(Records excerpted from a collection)
---

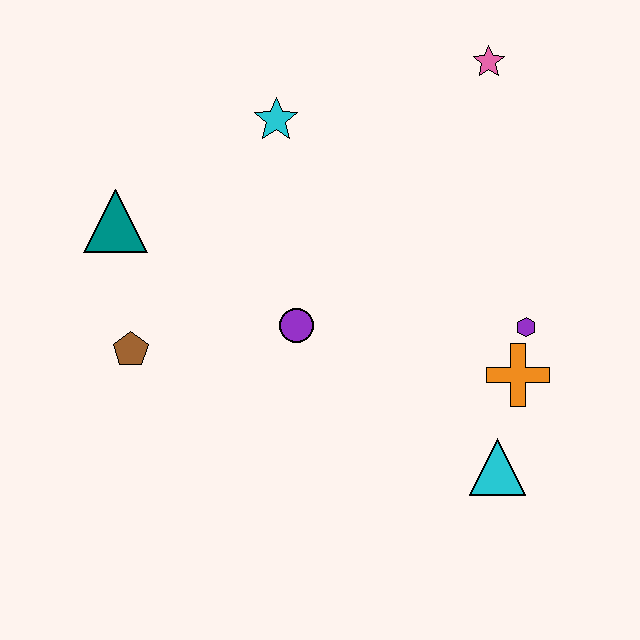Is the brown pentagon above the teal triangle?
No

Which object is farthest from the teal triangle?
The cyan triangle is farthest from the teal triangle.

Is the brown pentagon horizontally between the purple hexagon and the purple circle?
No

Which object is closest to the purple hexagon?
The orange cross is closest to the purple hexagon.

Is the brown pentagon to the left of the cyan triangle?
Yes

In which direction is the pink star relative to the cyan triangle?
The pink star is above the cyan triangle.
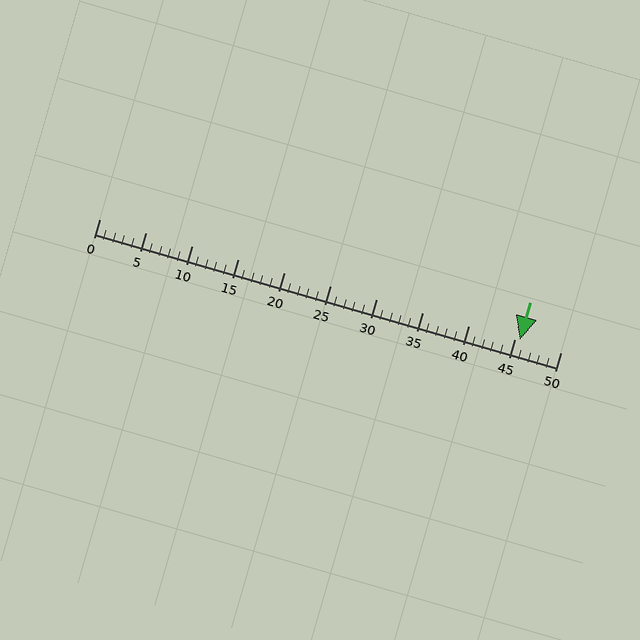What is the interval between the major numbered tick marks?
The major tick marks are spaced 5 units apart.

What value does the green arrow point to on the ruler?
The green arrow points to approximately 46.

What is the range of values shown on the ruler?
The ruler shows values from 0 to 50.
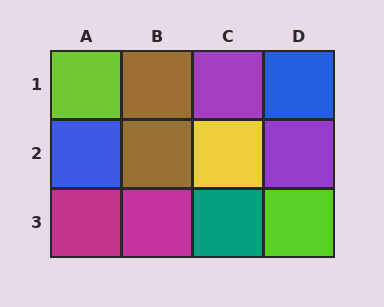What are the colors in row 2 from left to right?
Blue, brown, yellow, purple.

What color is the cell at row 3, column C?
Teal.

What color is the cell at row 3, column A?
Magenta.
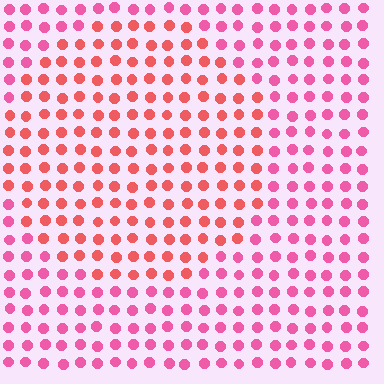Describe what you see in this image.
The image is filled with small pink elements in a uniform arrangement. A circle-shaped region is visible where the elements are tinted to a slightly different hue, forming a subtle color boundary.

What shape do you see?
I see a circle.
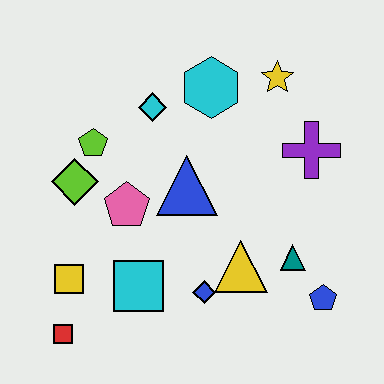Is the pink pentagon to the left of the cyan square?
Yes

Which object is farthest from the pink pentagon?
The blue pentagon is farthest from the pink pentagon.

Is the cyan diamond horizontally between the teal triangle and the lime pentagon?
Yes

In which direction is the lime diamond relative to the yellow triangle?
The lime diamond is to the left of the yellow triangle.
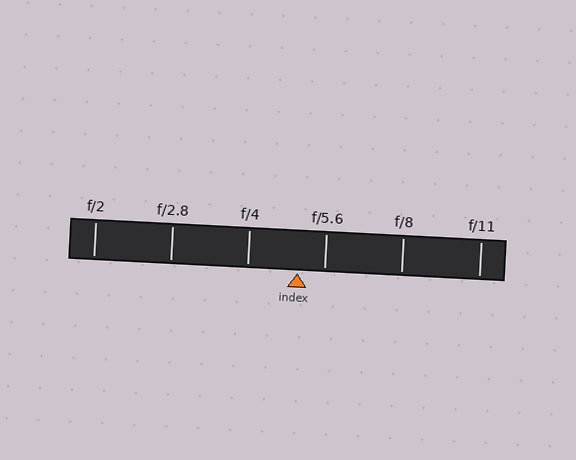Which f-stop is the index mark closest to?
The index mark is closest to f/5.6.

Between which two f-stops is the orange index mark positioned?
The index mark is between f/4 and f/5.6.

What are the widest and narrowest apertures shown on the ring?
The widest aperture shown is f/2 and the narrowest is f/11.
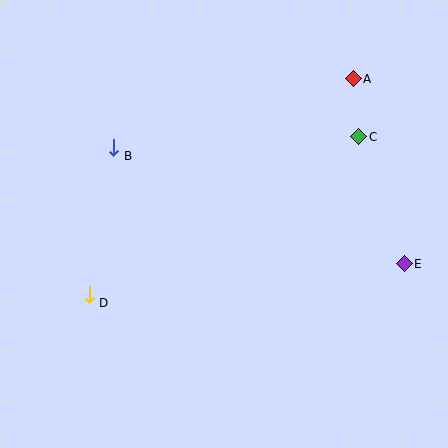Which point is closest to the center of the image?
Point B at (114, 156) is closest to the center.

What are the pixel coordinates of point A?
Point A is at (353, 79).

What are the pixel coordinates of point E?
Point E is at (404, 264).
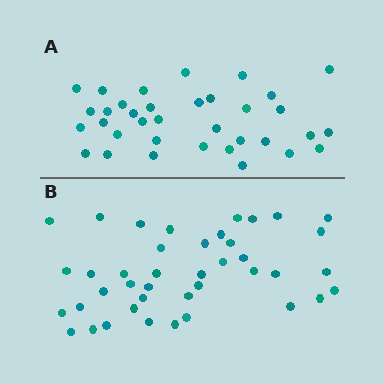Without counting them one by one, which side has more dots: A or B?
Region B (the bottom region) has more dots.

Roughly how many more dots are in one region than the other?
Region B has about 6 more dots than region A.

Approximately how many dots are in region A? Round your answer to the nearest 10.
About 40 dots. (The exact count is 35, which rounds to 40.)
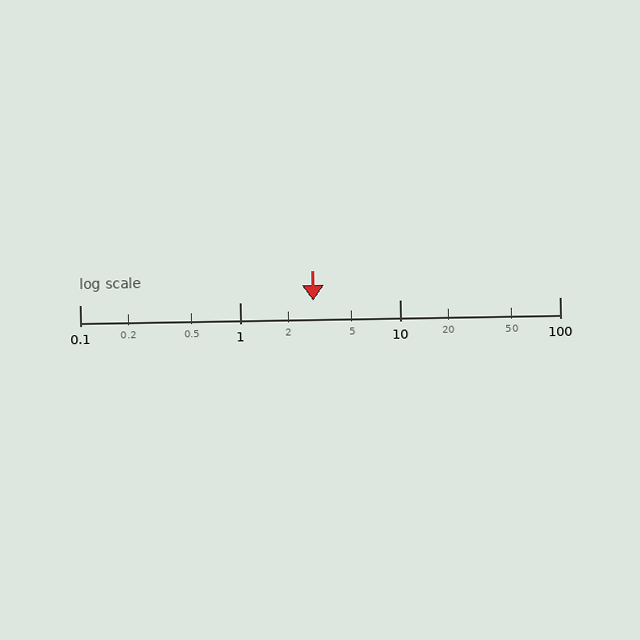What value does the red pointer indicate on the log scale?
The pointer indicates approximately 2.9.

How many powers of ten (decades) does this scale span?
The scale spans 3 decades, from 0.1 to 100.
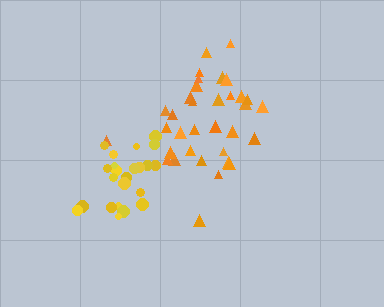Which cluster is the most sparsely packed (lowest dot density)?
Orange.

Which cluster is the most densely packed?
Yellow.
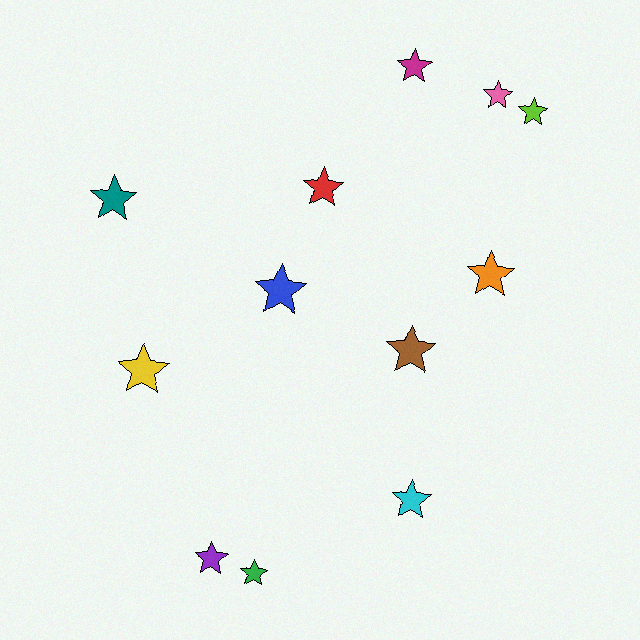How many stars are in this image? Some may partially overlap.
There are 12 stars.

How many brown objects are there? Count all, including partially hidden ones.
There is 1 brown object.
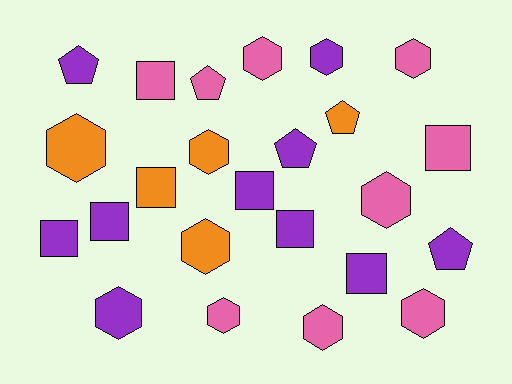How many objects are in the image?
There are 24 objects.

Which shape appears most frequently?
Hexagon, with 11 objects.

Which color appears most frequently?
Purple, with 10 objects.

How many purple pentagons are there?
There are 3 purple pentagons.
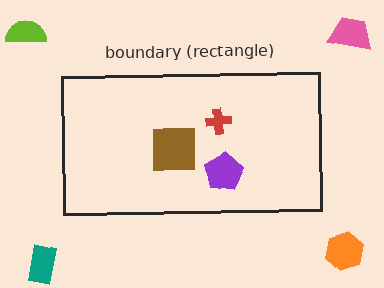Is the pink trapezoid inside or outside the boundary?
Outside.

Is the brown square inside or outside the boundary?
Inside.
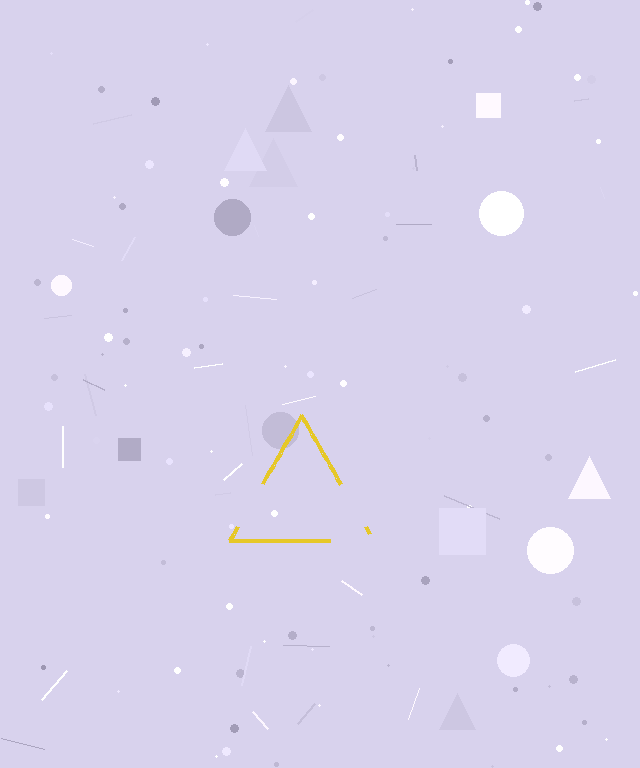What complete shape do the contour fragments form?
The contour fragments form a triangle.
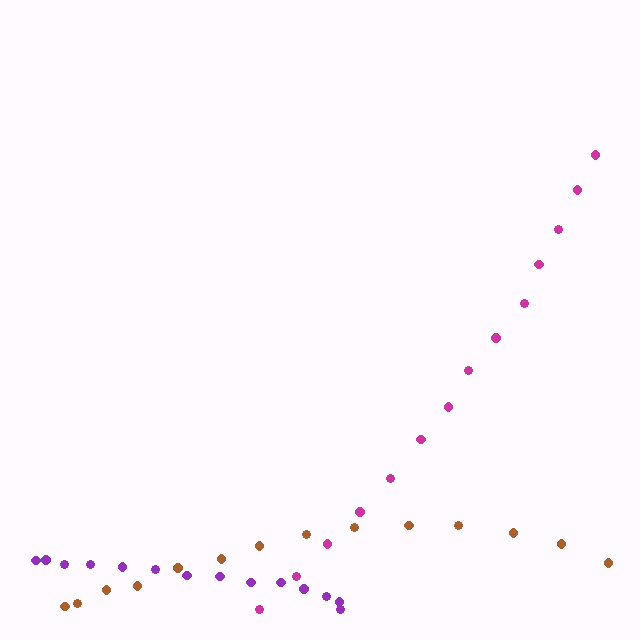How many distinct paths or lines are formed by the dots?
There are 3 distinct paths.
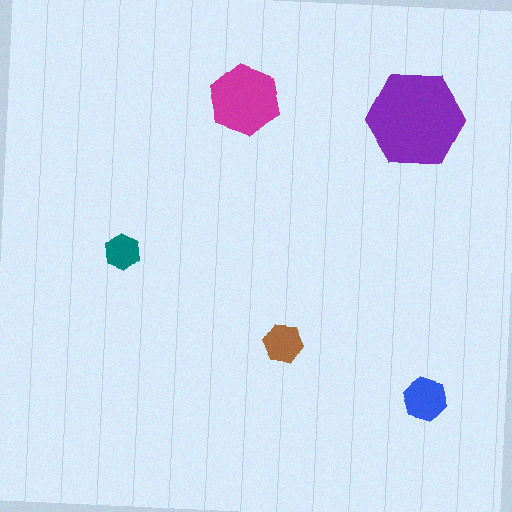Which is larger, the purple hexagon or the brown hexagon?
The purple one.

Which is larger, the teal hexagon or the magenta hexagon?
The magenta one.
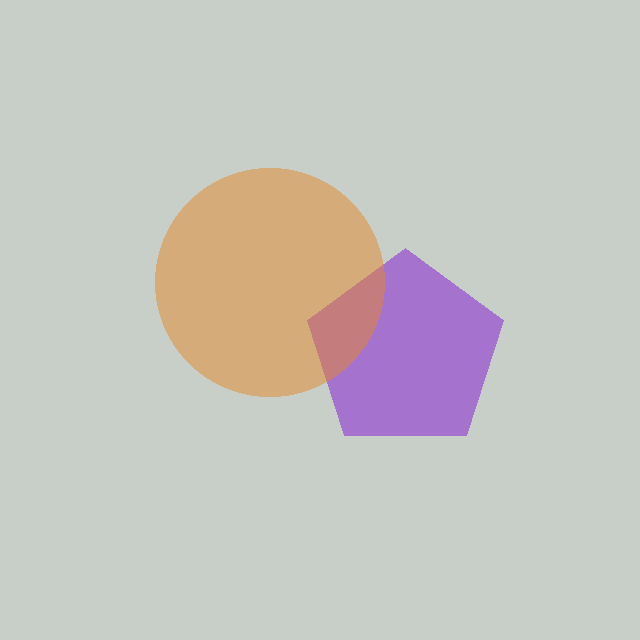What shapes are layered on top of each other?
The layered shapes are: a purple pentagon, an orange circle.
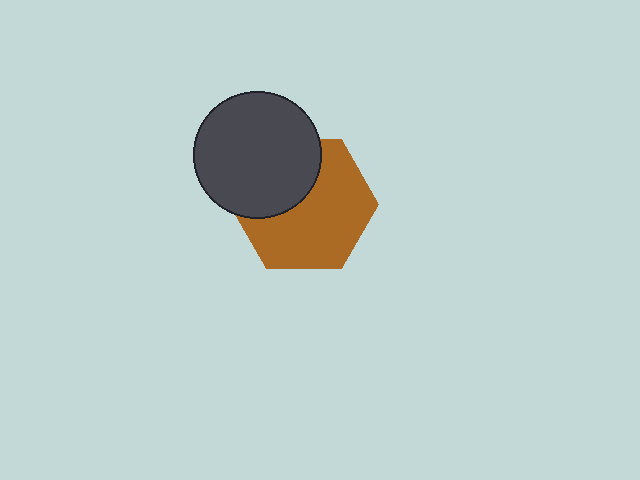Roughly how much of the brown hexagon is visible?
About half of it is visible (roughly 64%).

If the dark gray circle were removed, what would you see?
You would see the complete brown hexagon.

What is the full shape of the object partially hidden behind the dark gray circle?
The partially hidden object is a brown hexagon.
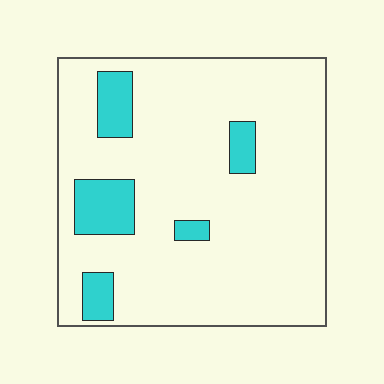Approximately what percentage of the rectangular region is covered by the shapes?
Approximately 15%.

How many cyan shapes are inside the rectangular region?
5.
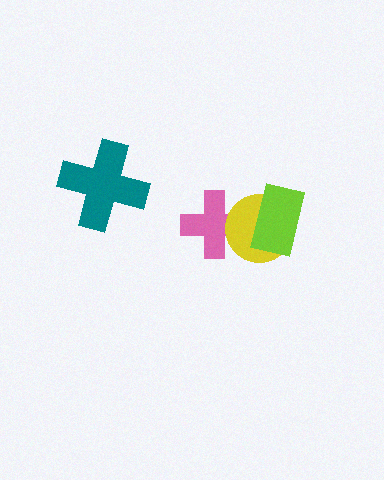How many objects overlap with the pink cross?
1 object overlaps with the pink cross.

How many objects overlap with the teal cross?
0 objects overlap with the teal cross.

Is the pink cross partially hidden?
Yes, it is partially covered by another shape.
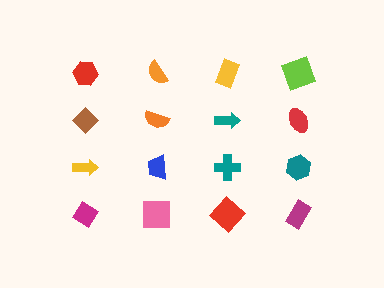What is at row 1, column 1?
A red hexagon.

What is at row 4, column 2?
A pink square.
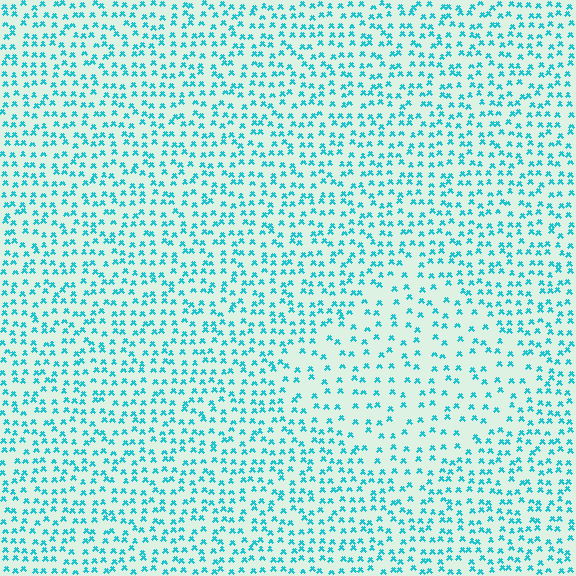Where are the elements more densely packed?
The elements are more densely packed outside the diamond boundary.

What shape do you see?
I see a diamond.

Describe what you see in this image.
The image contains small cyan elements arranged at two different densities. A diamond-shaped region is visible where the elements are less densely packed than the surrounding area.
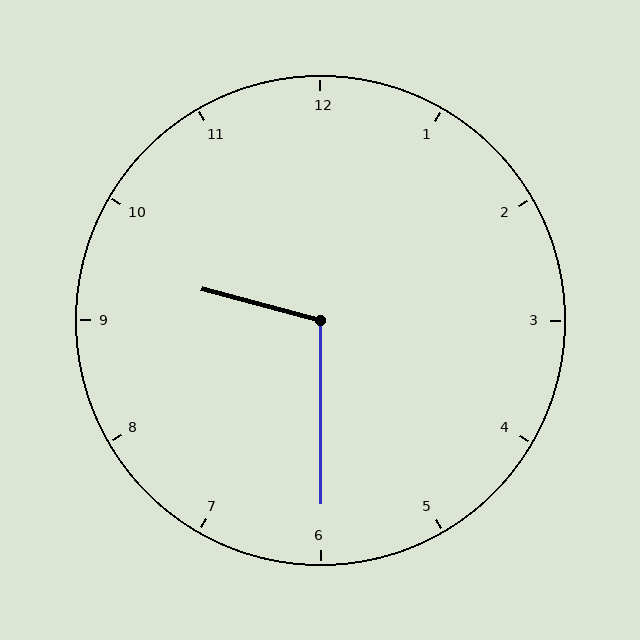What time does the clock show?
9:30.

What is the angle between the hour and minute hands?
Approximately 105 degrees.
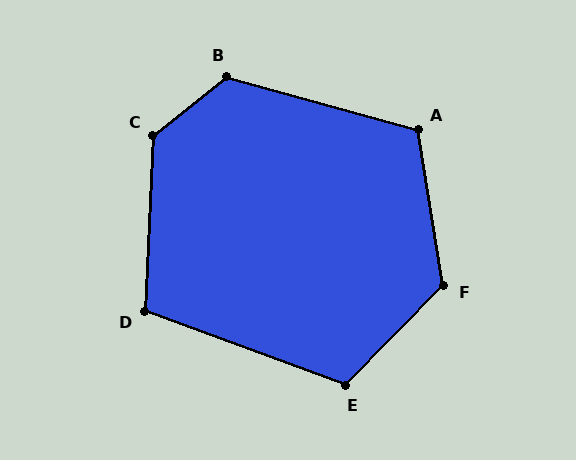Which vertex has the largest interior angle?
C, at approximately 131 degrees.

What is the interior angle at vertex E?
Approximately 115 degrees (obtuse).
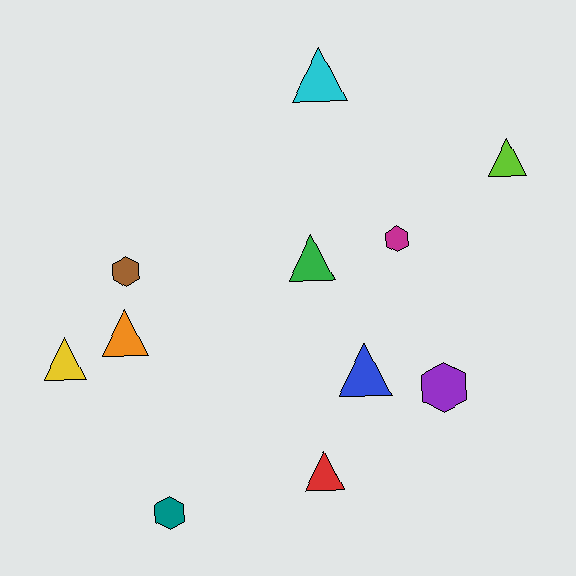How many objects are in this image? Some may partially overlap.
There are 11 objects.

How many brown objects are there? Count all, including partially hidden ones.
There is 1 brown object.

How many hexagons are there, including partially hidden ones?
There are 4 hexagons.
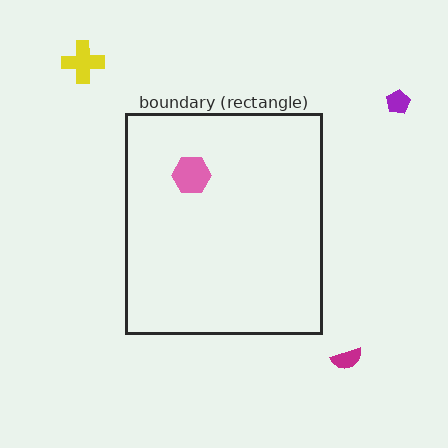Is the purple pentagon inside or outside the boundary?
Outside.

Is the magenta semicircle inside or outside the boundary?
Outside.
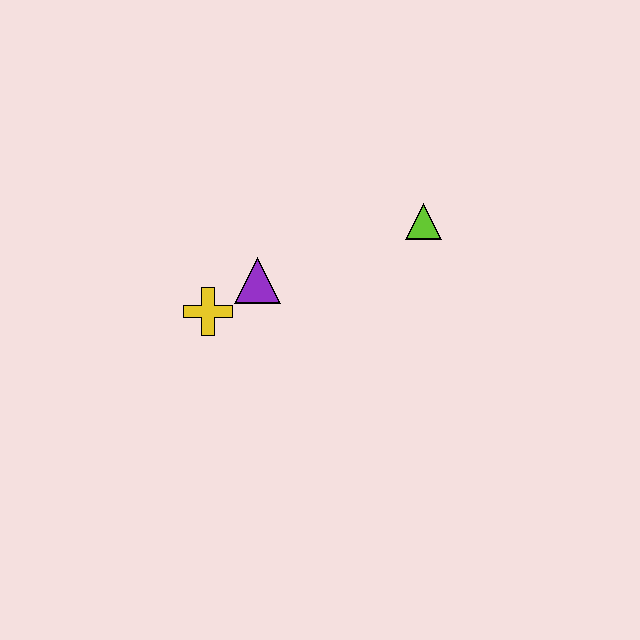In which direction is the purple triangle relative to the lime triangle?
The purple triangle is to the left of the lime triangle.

---

* _GOAL_:
Exactly reproduce each record, leaving out any pictures.

* _REPLY TO THE TASK_:
Is the brown pentagon above the teal triangle?
No

Which object is farthest from the teal triangle?
The cyan triangle is farthest from the teal triangle.

Is the brown pentagon horizontally between the purple hexagon and the purple circle?
No

Which object is closest to the purple hexagon?
The orange cross is closest to the purple hexagon.

Is the brown pentagon to the left of the cyan triangle?
Yes

In which direction is the pink star relative to the cyan triangle?
The pink star is above the cyan triangle.
What is the interval between the major numbered tick marks?
The major tick marks are spaced 5 units apart.

What value does the green arrow point to on the ruler?
The green arrow points to approximately 46.

What is the range of values shown on the ruler?
The ruler shows values from 0 to 50.
What are the colors in row 2 from left to right?
Blue, brown, yellow, purple.

What color is the cell at row 3, column C?
Teal.

What color is the cell at row 3, column A?
Magenta.
Describe what you see in this image.
The image is filled with small pink elements in a uniform arrangement. A circle-shaped region is visible where the elements are tinted to a slightly different hue, forming a subtle color boundary.

What shape do you see?
I see a circle.
Is the pink pentagon to the left of the cyan square?
Yes

Which object is farthest from the pink pentagon?
The blue pentagon is farthest from the pink pentagon.

Is the cyan diamond horizontally between the teal triangle and the lime pentagon?
Yes

In which direction is the lime diamond relative to the yellow triangle?
The lime diamond is to the left of the yellow triangle.
Which f-stop is the index mark closest to?
The index mark is closest to f/5.6.

Between which two f-stops is the orange index mark positioned?
The index mark is between f/4 and f/5.6.

What are the widest and narrowest apertures shown on the ring?
The widest aperture shown is f/2 and the narrowest is f/11.
Which point is closest to the center of the image?
Point B at (114, 156) is closest to the center.

What are the pixel coordinates of point A?
Point A is at (353, 79).

What are the pixel coordinates of point E?
Point E is at (404, 264).
Without counting them one by one, which side has more dots: A or B?
Region B (the bottom region) has more dots.

Roughly how many more dots are in one region than the other?
Region B has about 6 more dots than region A.

Approximately how many dots are in region A? Round your answer to the nearest 10.
About 40 dots. (The exact count is 35, which rounds to 40.)
What value does the red pointer indicate on the log scale?
The pointer indicates approximately 2.9.

How many powers of ten (decades) does this scale span?
The scale spans 3 decades, from 0.1 to 100.
Which cluster is the most sparsely packed (lowest dot density)?
Orange.

Which cluster is the most densely packed?
Yellow.
How many stars are in this image? Some may partially overlap.
There are 12 stars.

How many brown objects are there? Count all, including partially hidden ones.
There is 1 brown object.
How many objects are in the image?
There are 24 objects.

Which shape appears most frequently?
Hexagon, with 11 objects.

Which color appears most frequently?
Purple, with 10 objects.

How many purple pentagons are there?
There are 3 purple pentagons.
Is the pink trapezoid inside or outside the boundary?
Outside.

Is the brown square inside or outside the boundary?
Inside.
What complete shape do the contour fragments form?
The contour fragments form a triangle.
How many distinct paths or lines are formed by the dots?
There are 3 distinct paths.
Which is larger, the purple hexagon or the brown hexagon?
The purple one.

Which is larger, the teal hexagon or the magenta hexagon?
The magenta one.
What shapes are layered on top of each other?
The layered shapes are: a purple pentagon, an orange circle.
Roughly how much of the brown hexagon is visible?
About half of it is visible (roughly 64%).

If the dark gray circle were removed, what would you see?
You would see the complete brown hexagon.

What is the full shape of the object partially hidden behind the dark gray circle?
The partially hidden object is a brown hexagon.
Approximately what percentage of the rectangular region is covered by the shapes?
Approximately 15%.

How many cyan shapes are inside the rectangular region?
5.
How many objects overlap with the pink cross?
1 object overlaps with the pink cross.

How many objects overlap with the teal cross?
0 objects overlap with the teal cross.

Is the pink cross partially hidden?
Yes, it is partially covered by another shape.
What is at row 1, column 1?
A red hexagon.

What is at row 4, column 2?
A pink square.
Where are the elements more densely packed?
The elements are more densely packed outside the diamond boundary.

What shape do you see?
I see a diamond.

Describe what you see in this image.
The image contains small cyan elements arranged at two different densities. A diamond-shaped region is visible where the elements are less densely packed than the surrounding area.
What time does the clock show?
9:30.

What is the angle between the hour and minute hands?
Approximately 105 degrees.
Which vertex has the largest interior angle?
C, at approximately 131 degrees.

What is the interior angle at vertex E?
Approximately 115 degrees (obtuse).
How many objects are in this image? Some may partially overlap.
There are 11 objects.

How many brown objects are there? Count all, including partially hidden ones.
There is 1 brown object.

How many hexagons are there, including partially hidden ones?
There are 4 hexagons.
Is the purple pentagon inside or outside the boundary?
Outside.

Is the magenta semicircle inside or outside the boundary?
Outside.
In which direction is the purple triangle relative to the lime triangle?
The purple triangle is to the left of the lime triangle.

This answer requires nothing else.